### [To do]
Among the entries that follow, the required portion opens with the line containing "Is the purple" and closes with the line containing "[4 frames are shown]". Give that portion again exactly, and nothing else.

### [Recorded data]
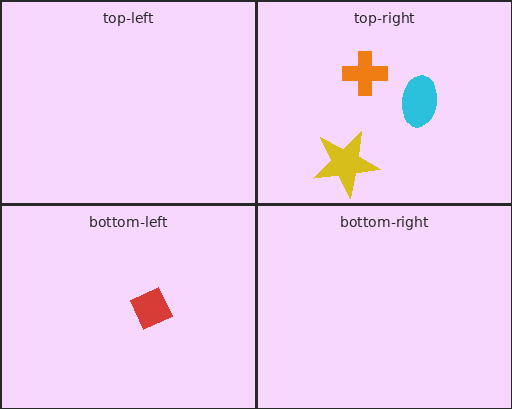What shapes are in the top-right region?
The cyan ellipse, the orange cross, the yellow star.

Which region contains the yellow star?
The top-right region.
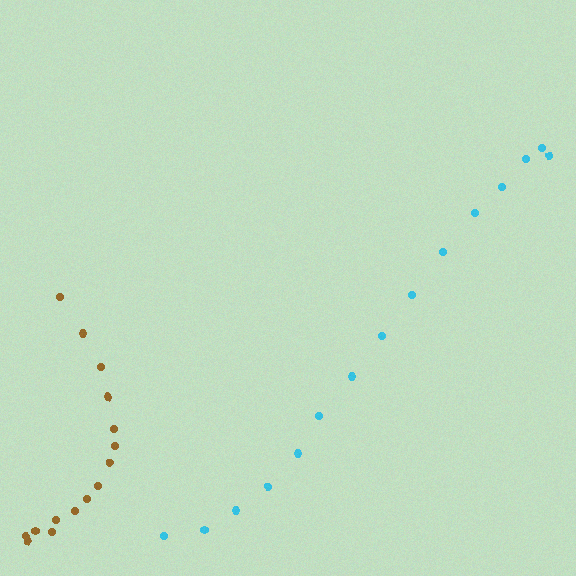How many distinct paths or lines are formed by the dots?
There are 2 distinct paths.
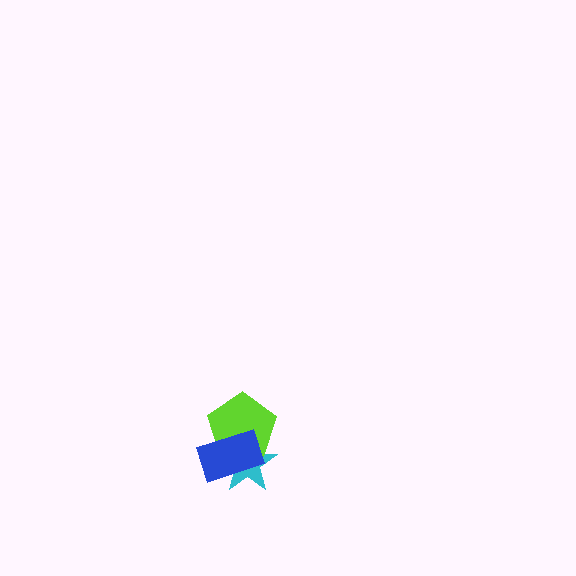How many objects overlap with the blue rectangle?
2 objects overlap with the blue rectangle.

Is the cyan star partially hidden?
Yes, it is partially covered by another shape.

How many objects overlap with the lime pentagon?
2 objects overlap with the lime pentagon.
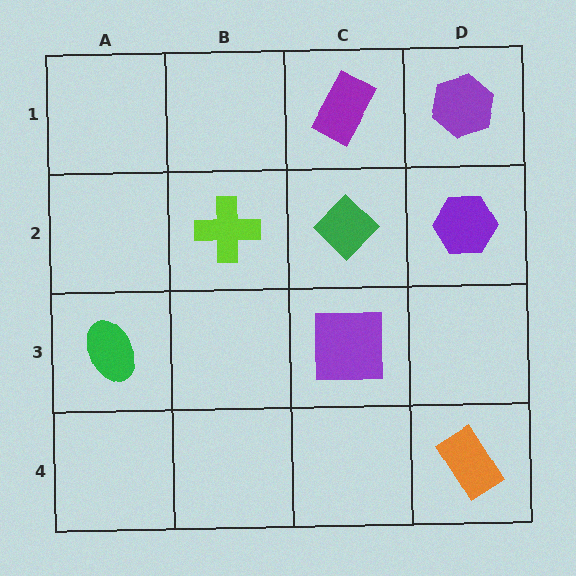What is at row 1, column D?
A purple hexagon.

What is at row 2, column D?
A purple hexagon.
* * *
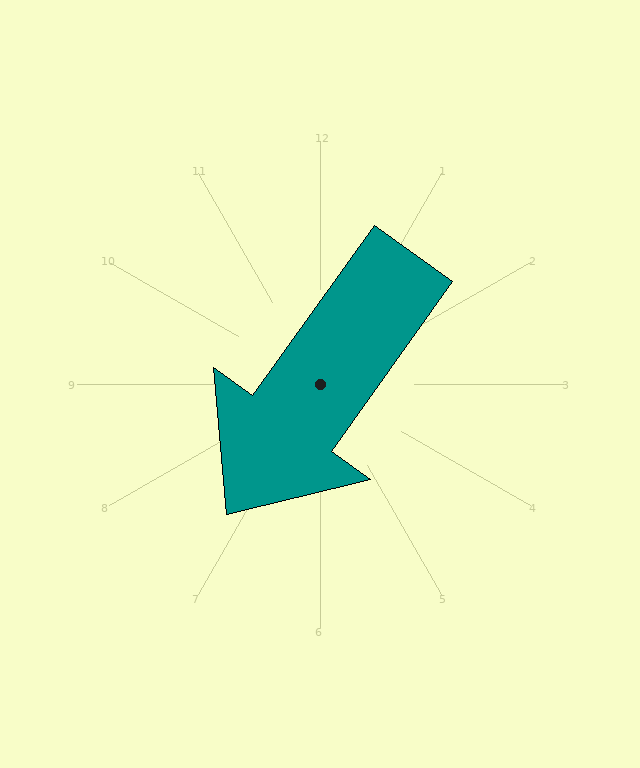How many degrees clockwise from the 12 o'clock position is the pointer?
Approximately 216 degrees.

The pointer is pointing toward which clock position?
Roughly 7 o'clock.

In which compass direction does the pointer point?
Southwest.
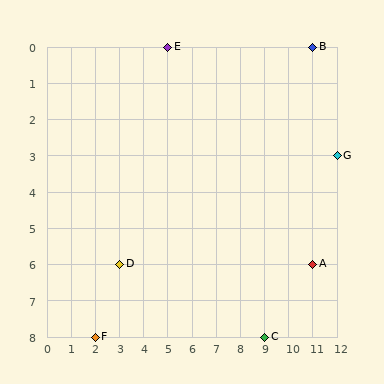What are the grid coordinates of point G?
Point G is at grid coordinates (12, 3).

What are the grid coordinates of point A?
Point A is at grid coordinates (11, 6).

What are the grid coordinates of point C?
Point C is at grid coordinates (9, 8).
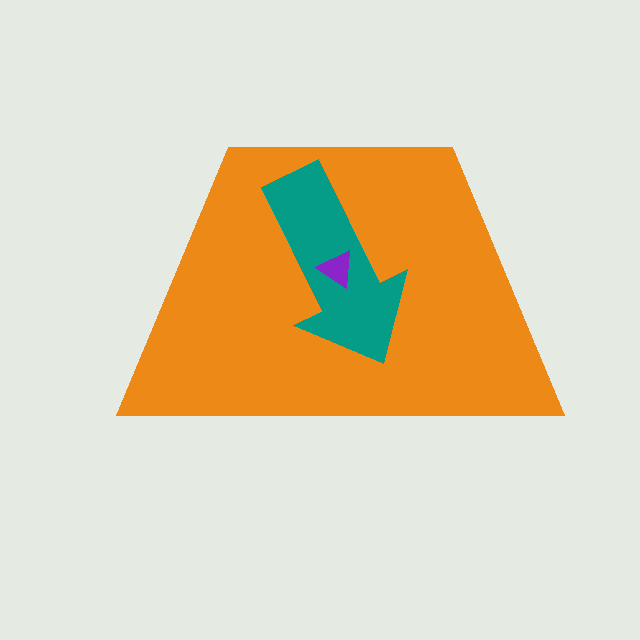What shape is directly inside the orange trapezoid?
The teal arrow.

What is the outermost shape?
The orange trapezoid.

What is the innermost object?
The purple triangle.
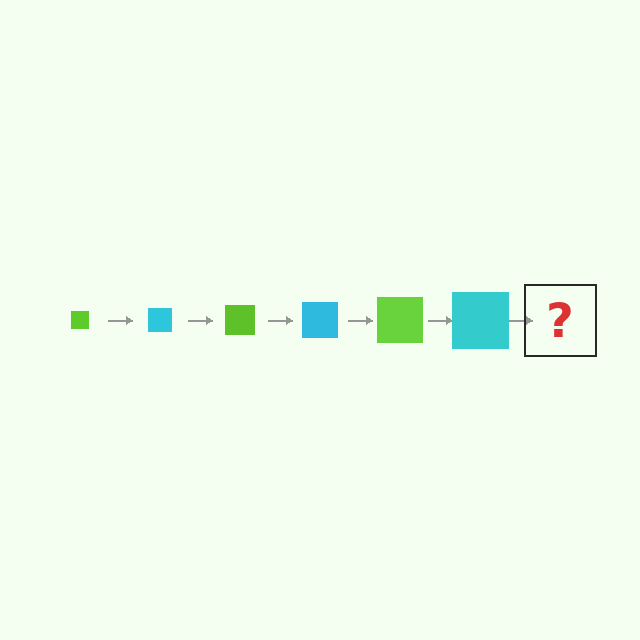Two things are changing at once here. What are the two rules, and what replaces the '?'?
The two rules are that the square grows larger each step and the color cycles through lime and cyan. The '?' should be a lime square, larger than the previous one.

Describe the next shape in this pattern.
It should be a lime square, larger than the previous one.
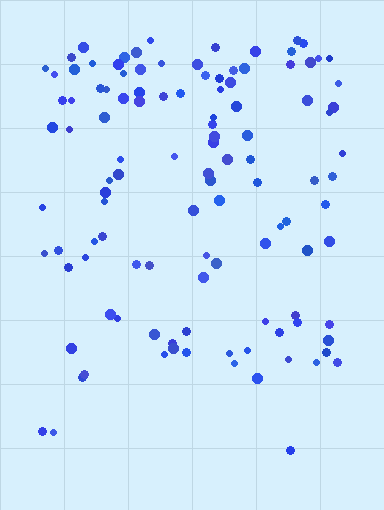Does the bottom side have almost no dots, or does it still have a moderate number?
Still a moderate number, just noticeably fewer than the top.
* * *
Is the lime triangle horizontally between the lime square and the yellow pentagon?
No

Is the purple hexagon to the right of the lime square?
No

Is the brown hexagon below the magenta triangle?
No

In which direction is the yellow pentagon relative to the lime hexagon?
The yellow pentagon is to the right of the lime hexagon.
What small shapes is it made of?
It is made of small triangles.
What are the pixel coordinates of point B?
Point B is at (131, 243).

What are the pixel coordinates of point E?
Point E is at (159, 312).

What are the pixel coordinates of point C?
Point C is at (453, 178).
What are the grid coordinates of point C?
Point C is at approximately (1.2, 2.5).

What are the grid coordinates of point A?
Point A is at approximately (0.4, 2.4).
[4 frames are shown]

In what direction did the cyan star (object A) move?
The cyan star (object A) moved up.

### [Solution for this problem]
Is the purple hexagon to the right of the lime square?
No

Is the brown hexagon below the magenta triangle?
No

In which direction is the yellow pentagon relative to the lime hexagon?
The yellow pentagon is to the right of the lime hexagon.
What small shapes is it made of?
It is made of small triangles.
What are the pixel coordinates of point B?
Point B is at (131, 243).

What are the pixel coordinates of point E?
Point E is at (159, 312).

What are the pixel coordinates of point C?
Point C is at (453, 178).
What are the grid coordinates of point C?
Point C is at approximately (1.2, 2.5).

What are the grid coordinates of point A?
Point A is at approximately (0.4, 2.4).
[4 frames are shown]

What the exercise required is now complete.